== What is required ==
Can you write out all of the material below, word for word?

[BEGIN Entries provided]

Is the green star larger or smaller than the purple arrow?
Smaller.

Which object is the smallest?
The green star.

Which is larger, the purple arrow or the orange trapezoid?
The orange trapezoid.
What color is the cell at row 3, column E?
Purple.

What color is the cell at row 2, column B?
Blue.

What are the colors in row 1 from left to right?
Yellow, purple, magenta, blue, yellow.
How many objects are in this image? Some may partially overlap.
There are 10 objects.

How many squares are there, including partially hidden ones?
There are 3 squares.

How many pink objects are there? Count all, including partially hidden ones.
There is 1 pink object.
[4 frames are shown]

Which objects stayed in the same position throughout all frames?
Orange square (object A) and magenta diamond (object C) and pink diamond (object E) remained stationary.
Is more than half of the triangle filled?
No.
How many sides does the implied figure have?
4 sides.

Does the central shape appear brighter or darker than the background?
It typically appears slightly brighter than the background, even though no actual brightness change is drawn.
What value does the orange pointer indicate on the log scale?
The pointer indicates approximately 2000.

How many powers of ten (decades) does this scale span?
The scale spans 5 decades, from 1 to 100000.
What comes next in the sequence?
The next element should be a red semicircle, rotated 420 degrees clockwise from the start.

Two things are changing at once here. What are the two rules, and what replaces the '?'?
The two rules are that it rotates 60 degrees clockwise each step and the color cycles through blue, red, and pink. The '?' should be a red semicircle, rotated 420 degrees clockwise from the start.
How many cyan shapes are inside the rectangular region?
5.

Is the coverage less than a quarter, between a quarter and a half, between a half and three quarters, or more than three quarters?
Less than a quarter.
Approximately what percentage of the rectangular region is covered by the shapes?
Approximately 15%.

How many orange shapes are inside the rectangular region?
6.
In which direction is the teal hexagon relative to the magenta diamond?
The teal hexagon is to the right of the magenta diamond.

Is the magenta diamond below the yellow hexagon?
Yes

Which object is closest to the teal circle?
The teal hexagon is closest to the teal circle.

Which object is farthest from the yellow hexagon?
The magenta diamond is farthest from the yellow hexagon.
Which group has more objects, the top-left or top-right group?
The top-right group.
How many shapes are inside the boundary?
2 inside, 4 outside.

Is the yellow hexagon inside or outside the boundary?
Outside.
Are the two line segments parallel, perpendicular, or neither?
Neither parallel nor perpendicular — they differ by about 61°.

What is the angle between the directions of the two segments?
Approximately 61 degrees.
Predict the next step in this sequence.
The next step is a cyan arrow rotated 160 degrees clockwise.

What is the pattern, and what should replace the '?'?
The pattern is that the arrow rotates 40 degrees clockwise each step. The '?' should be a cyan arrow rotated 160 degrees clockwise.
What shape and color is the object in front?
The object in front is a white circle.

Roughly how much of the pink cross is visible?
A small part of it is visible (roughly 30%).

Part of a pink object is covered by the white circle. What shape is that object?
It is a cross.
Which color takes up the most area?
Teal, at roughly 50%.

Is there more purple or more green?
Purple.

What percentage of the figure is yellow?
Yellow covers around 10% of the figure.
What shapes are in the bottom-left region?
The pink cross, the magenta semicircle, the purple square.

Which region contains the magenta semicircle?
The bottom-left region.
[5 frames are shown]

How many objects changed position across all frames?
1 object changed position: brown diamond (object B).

[END Entries provided]

== Result ==
Is the green star larger or smaller than the purple arrow?
Smaller.

Which object is the smallest?
The green star.

Which is larger, the purple arrow or the orange trapezoid?
The orange trapezoid.
What color is the cell at row 3, column E?
Purple.

What color is the cell at row 2, column B?
Blue.

What are the colors in row 1 from left to right?
Yellow, purple, magenta, blue, yellow.
How many objects are in this image? Some may partially overlap.
There are 10 objects.

How many squares are there, including partially hidden ones?
There are 3 squares.

How many pink objects are there? Count all, including partially hidden ones.
There is 1 pink object.
[4 frames are shown]

Which objects stayed in the same position throughout all frames?
Orange square (object A) and magenta diamond (object C) and pink diamond (object E) remained stationary.
Is more than half of the triangle filled?
No.
How many sides does the implied figure have?
4 sides.

Does the central shape appear brighter or darker than the background?
It typically appears slightly brighter than the background, even though no actual brightness change is drawn.
What value does the orange pointer indicate on the log scale?
The pointer indicates approximately 2000.

How many powers of ten (decades) does this scale span?
The scale spans 5 decades, from 1 to 100000.
What comes next in the sequence?
The next element should be a red semicircle, rotated 420 degrees clockwise from the start.

Two things are changing at once here. What are the two rules, and what replaces the '?'?
The two rules are that it rotates 60 degrees clockwise each step and the color cycles through blue, red, and pink. The '?' should be a red semicircle, rotated 420 degrees clockwise from the start.
How many cyan shapes are inside the rectangular region?
5.

Is the coverage less than a quarter, between a quarter and a half, between a half and three quarters, or more than three quarters?
Less than a quarter.
Approximately what percentage of the rectangular region is covered by the shapes?
Approximately 15%.

How many orange shapes are inside the rectangular region?
6.
In which direction is the teal hexagon relative to the magenta diamond?
The teal hexagon is to the right of the magenta diamond.

Is the magenta diamond below the yellow hexagon?
Yes

Which object is closest to the teal circle?
The teal hexagon is closest to the teal circle.

Which object is farthest from the yellow hexagon?
The magenta diamond is farthest from the yellow hexagon.
Which group has more objects, the top-left or top-right group?
The top-right group.
How many shapes are inside the boundary?
2 inside, 4 outside.

Is the yellow hexagon inside or outside the boundary?
Outside.
Are the two line segments parallel, perpendicular, or neither?
Neither parallel nor perpendicular — they differ by about 61°.

What is the angle between the directions of the two segments?
Approximately 61 degrees.
Predict the next step in this sequence.
The next step is a cyan arrow rotated 160 degrees clockwise.

What is the pattern, and what should replace the '?'?
The pattern is that the arrow rotates 40 degrees clockwise each step. The '?' should be a cyan arrow rotated 160 degrees clockwise.
What shape and color is the object in front?
The object in front is a white circle.

Roughly how much of the pink cross is visible?
A small part of it is visible (roughly 30%).

Part of a pink object is covered by the white circle. What shape is that object?
It is a cross.
Which color takes up the most area?
Teal, at roughly 50%.

Is there more purple or more green?
Purple.

What percentage of the figure is yellow?
Yellow covers around 10% of the figure.
What shapes are in the bottom-left region?
The pink cross, the magenta semicircle, the purple square.

Which region contains the magenta semicircle?
The bottom-left region.
[5 frames are shown]

How many objects changed position across all frames?
1 object changed position: brown diamond (object B).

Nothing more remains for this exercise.